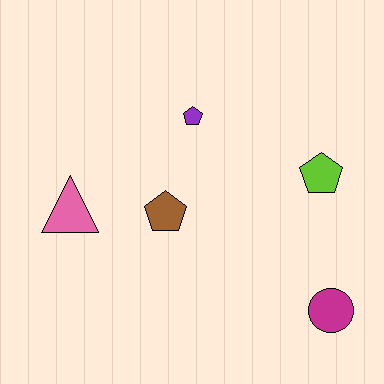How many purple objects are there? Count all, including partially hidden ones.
There is 1 purple object.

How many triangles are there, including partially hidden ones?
There is 1 triangle.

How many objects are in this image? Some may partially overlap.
There are 5 objects.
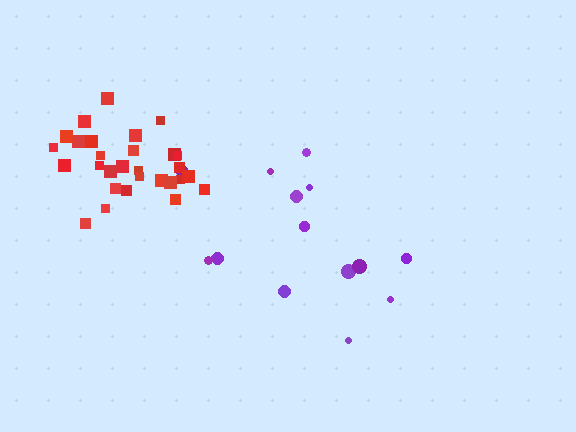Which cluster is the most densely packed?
Red.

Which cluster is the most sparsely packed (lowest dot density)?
Purple.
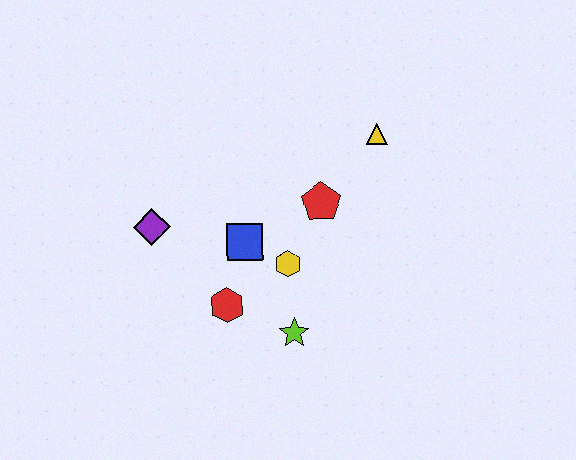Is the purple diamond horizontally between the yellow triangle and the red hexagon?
No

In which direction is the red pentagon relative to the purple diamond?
The red pentagon is to the right of the purple diamond.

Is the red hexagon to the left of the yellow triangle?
Yes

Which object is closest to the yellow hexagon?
The blue square is closest to the yellow hexagon.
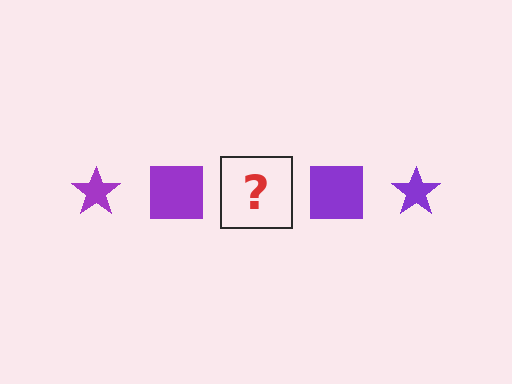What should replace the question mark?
The question mark should be replaced with a purple star.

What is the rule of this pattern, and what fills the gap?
The rule is that the pattern cycles through star, square shapes in purple. The gap should be filled with a purple star.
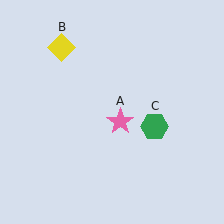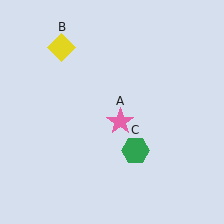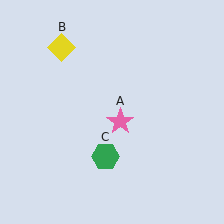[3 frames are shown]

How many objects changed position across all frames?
1 object changed position: green hexagon (object C).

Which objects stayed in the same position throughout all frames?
Pink star (object A) and yellow diamond (object B) remained stationary.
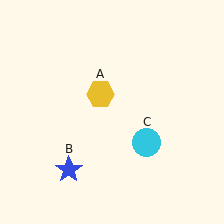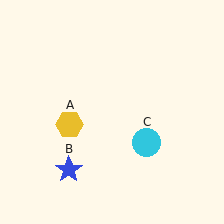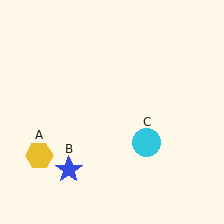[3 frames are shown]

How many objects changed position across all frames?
1 object changed position: yellow hexagon (object A).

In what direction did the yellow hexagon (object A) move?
The yellow hexagon (object A) moved down and to the left.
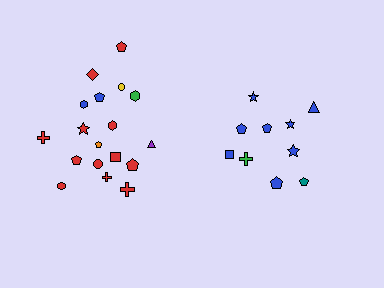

* Work to complete:
Your task is to repeat the data above exactly while excluding the pictures.

* Answer to the exercise:
How many purple objects are there? Count all, including partially hidden ones.
There is 1 purple object.

How many triangles are there, including partially hidden ones?
There is 1 triangle.

How many objects are in this image? Some may partially overlap.
There are 5 objects.
Which cluster is the most densely packed?
Red.

Which cluster is the most sparsely packed (lowest dot density)?
Purple.
Is the purple diamond horizontally between the yellow triangle and the red hexagon?
No

In which direction is the red pentagon relative to the purple diamond?
The red pentagon is to the right of the purple diamond.

Is the red hexagon to the left of the yellow triangle?
Yes

Which object is closest to the yellow hexagon?
The blue square is closest to the yellow hexagon.
What should replace the question mark?
The question mark should be replaced with a purple star.

What is the rule of this pattern, and what fills the gap?
The rule is that the pattern cycles through star, square shapes in purple. The gap should be filled with a purple star.
[3 frames are shown]

How many objects changed position across all frames?
1 object changed position: green hexagon (object C).

Which objects stayed in the same position throughout all frames?
Pink star (object A) and yellow diamond (object B) remained stationary.
[3 frames are shown]

How many objects changed position across all frames?
1 object changed position: yellow hexagon (object A).

In what direction did the yellow hexagon (object A) move?
The yellow hexagon (object A) moved down and to the left.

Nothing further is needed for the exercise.